* _Data listing_:
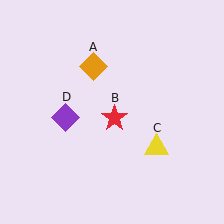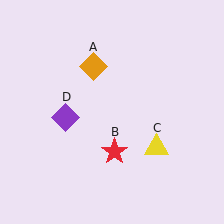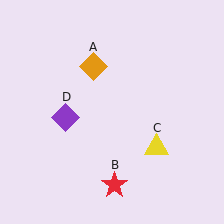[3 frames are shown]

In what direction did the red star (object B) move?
The red star (object B) moved down.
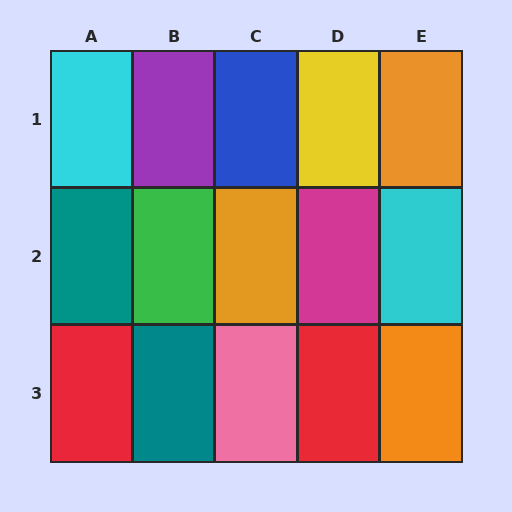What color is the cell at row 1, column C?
Blue.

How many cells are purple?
1 cell is purple.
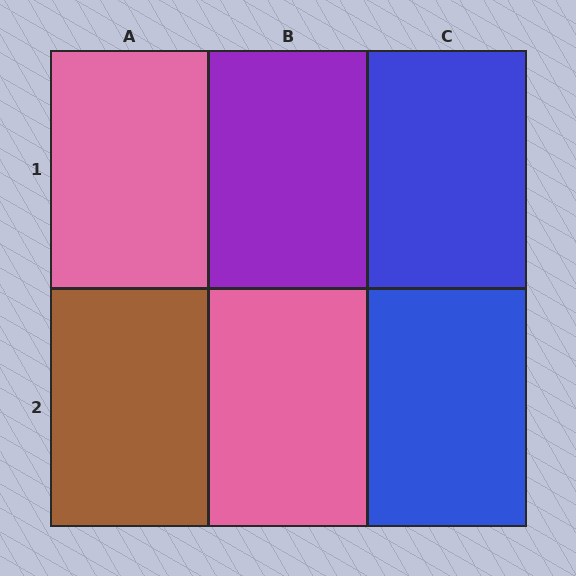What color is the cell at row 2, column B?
Pink.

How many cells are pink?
2 cells are pink.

* _Activity_: Copy the records above precisely, and leave every image out of the copy.

* _Answer section_:
[3 frames are shown]

In what direction did the red star (object B) move?
The red star (object B) moved down.
What color is the cell at row 1, column C?
Blue.

How many cells are purple?
1 cell is purple.
What color is the cell at row 2, column B?
Pink.

How many cells are pink?
2 cells are pink.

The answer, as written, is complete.